**Questions concerning simple figures**
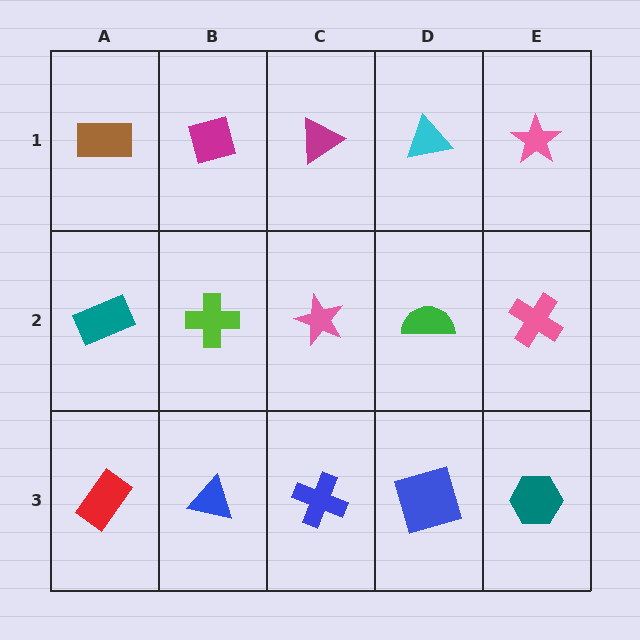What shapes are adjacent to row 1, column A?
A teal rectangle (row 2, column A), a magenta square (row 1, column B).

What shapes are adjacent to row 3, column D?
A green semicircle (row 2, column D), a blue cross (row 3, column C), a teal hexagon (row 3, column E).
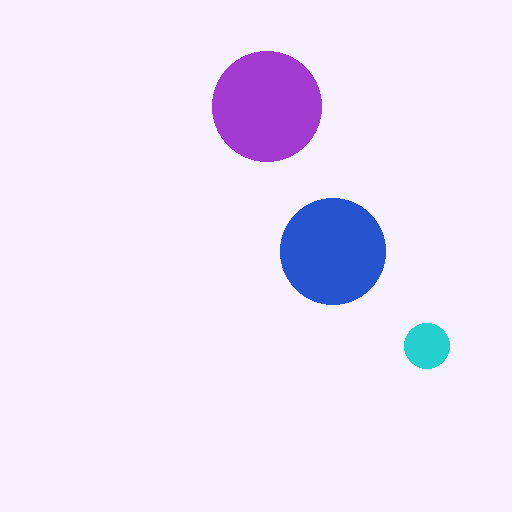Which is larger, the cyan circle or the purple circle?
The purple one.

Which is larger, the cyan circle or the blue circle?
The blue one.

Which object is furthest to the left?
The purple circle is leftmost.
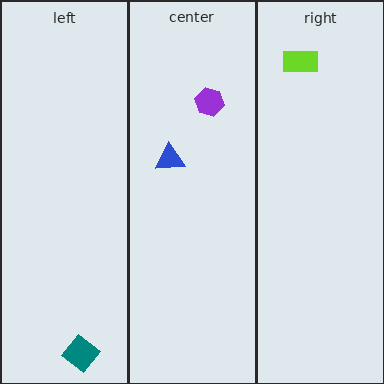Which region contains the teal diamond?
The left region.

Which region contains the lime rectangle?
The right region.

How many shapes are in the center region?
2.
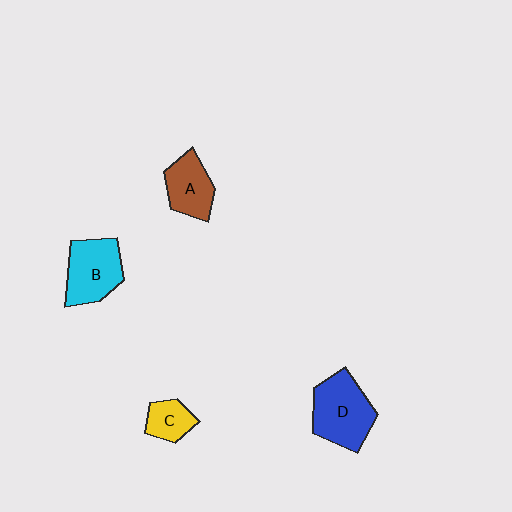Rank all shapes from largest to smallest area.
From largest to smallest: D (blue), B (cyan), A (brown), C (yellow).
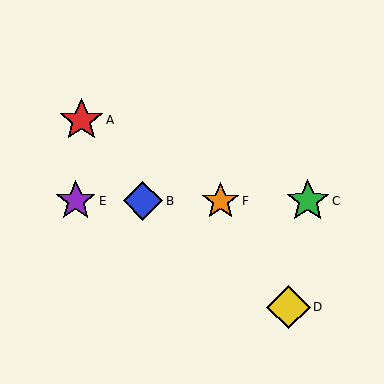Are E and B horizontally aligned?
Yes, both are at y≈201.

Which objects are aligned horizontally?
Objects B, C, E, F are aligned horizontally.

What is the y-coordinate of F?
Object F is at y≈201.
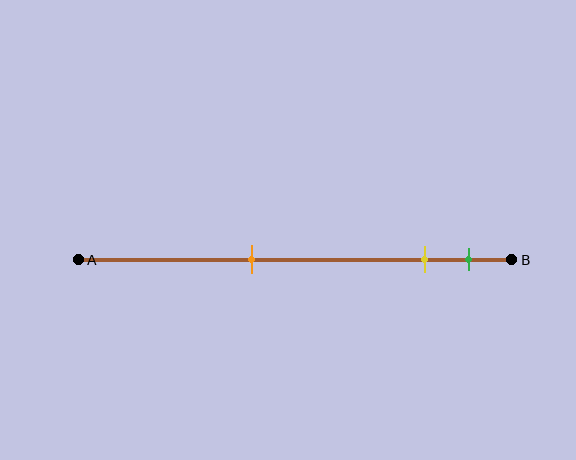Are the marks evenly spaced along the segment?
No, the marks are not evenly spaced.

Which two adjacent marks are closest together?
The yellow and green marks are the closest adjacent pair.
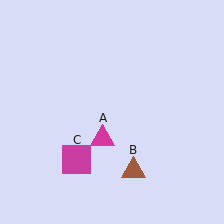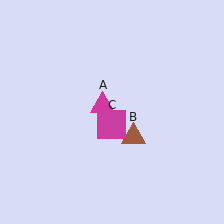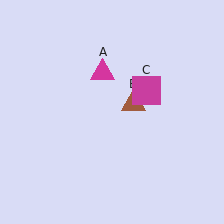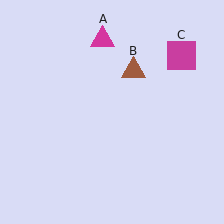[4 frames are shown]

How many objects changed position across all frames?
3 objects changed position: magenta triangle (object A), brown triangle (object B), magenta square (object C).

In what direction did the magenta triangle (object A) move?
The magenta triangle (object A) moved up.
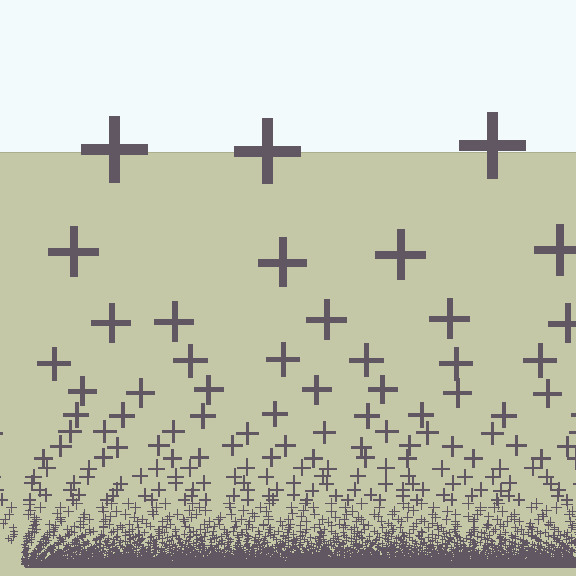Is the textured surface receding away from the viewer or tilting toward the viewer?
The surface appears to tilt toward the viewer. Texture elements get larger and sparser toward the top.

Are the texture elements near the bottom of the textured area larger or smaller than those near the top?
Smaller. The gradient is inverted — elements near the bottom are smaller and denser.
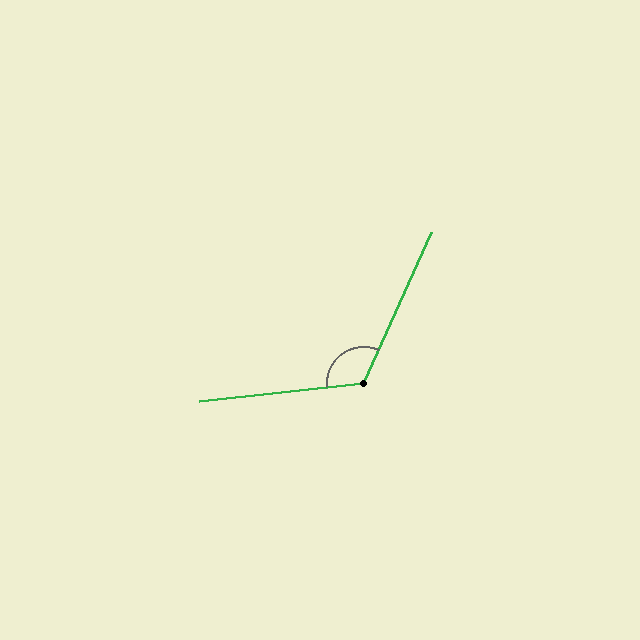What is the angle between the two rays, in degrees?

**Set exercise**
Beginning with the line that holds "Are the texture" and ending with the last line of the material above, extract every line exactly, pictures excluded.

**Output for this exercise**
Are the texture elements near the bottom of the textured area larger or smaller than those near the top?
Smaller. The gradient is inverted — elements near the bottom are smaller and denser.
What is the angle between the two rays, in degrees?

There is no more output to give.